---------- RAW DATA

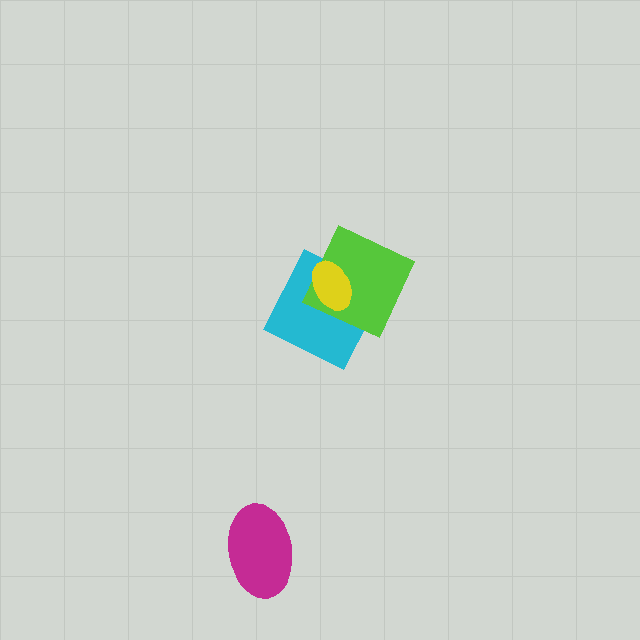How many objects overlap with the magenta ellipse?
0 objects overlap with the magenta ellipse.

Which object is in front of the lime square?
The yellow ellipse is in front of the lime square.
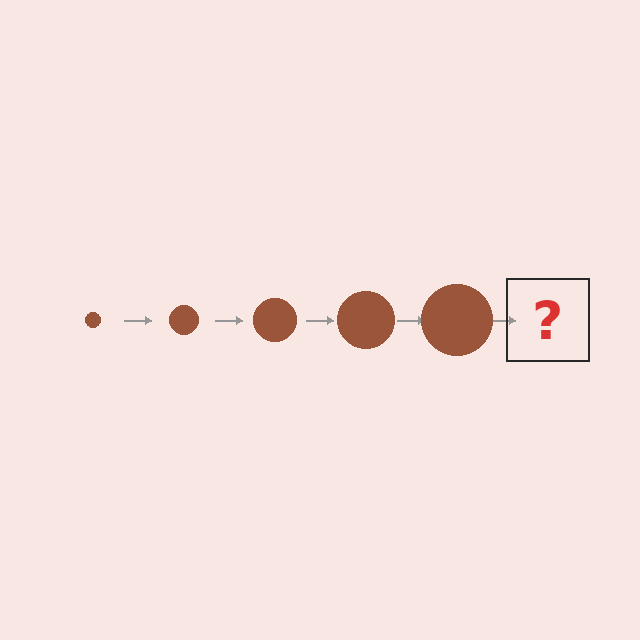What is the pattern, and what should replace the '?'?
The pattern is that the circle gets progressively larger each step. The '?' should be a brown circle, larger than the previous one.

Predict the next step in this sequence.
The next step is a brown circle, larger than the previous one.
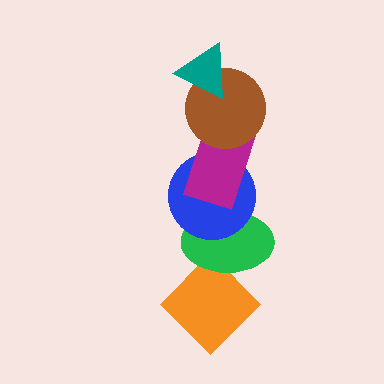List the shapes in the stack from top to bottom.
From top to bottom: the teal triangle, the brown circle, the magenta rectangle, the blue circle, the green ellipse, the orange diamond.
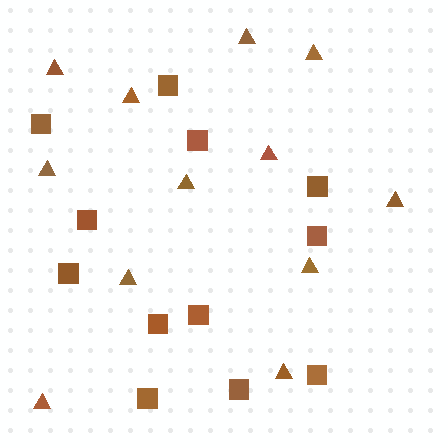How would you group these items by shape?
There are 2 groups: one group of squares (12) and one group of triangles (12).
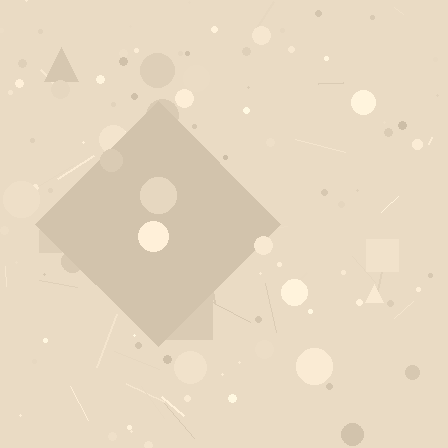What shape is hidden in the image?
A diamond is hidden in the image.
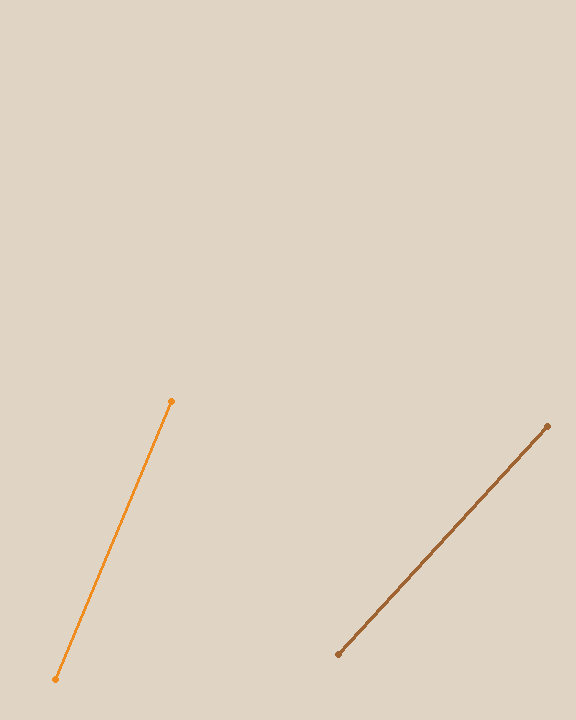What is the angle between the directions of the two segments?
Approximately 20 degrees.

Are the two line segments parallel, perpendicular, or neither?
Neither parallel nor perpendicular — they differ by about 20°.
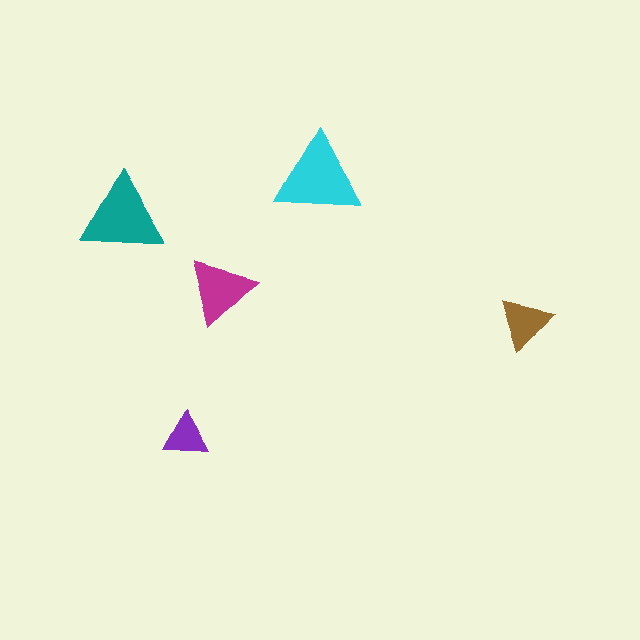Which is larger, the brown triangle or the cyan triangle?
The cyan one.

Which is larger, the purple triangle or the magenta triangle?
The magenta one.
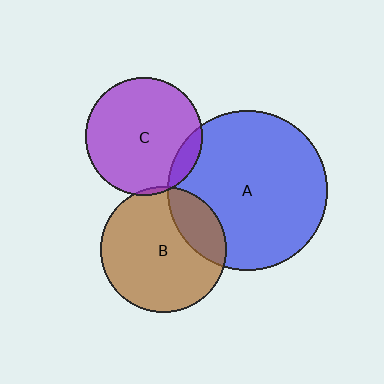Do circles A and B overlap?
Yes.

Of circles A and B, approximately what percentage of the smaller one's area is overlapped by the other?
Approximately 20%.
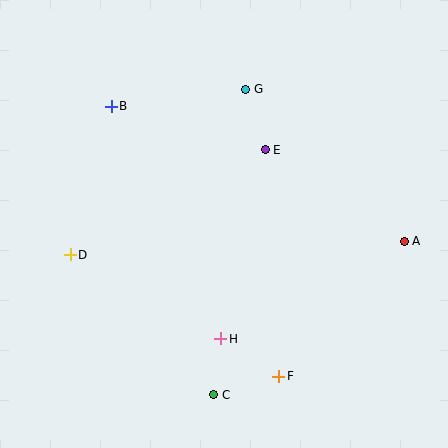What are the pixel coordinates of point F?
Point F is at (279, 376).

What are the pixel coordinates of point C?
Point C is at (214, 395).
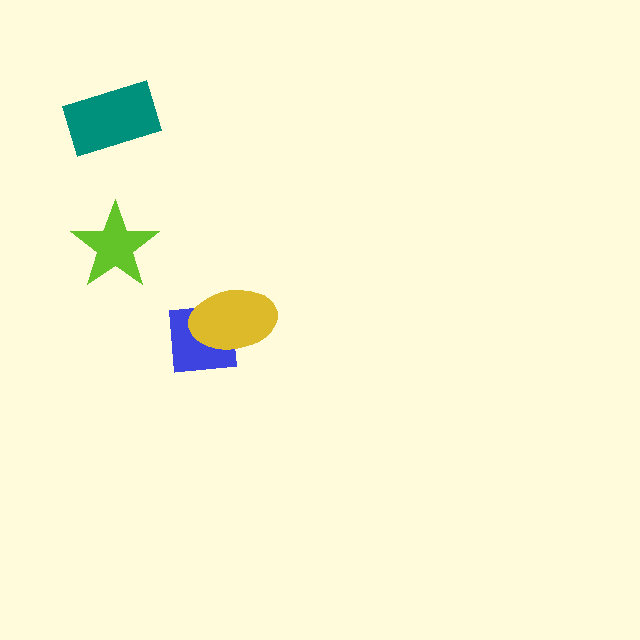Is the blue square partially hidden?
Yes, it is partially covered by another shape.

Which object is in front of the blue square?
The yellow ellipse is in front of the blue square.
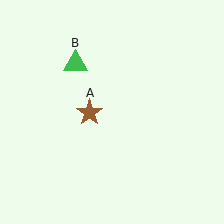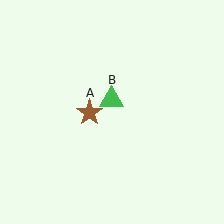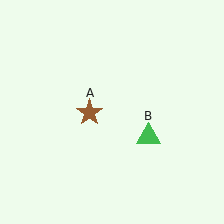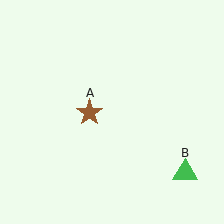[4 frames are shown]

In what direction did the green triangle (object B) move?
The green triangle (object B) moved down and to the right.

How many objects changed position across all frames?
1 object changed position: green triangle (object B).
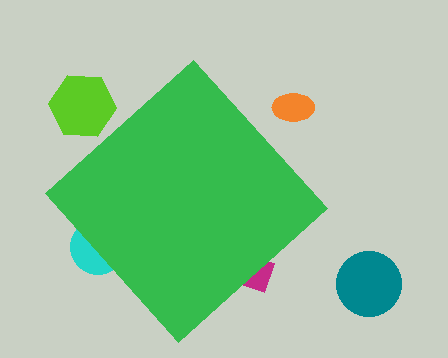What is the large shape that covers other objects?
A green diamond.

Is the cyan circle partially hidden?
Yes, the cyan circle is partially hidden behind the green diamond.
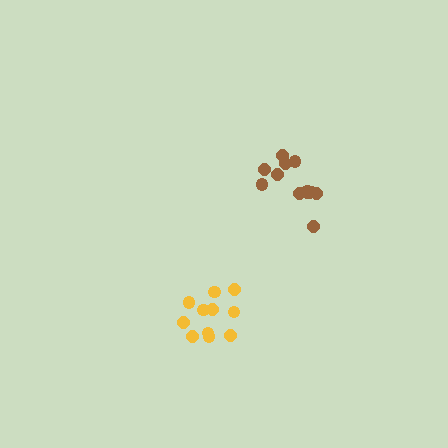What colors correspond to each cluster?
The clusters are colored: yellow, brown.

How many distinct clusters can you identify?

--------------------
---------- RAW DATA

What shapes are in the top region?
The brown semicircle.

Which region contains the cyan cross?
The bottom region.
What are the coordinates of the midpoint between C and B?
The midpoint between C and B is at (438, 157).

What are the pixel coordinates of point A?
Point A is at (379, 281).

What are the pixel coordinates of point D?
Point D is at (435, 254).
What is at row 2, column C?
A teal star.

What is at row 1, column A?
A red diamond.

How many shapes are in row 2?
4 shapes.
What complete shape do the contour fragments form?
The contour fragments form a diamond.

--------------------

▸ **GIVEN INSTRUCTION**: Retype the lines above exactly as they appear, from the line containing "Do circles A and B overlap?" through the line containing "How many distinct clusters can you identify?", and leave out any pictures.

▸ **ANSWER TO THIS PROBLEM**:
Do circles A and B overlap?
Yes.

Of circles A and B, approximately what percentage of the smaller one's area is overlapped by the other?
Approximately 20%.
What are the pixel coordinates of point F?
Point F is at (279, 376).

What are the pixel coordinates of point C?
Point C is at (214, 395).
Is the blue square partially hidden?
Yes, it is partially covered by another shape.

Which object is in front of the blue square?
The yellow ellipse is in front of the blue square.
[4 frames are shown]

In what direction did the green triangle (object B) move?
The green triangle (object B) moved down and to the right.

How many objects changed position across all frames?
1 object changed position: green triangle (object B).
What is the large shape that covers other objects?
A green diamond.

Is the cyan circle partially hidden?
Yes, the cyan circle is partially hidden behind the green diamond.
What colors correspond to each cluster?
The clusters are colored: yellow, brown.

How many distinct clusters can you identify?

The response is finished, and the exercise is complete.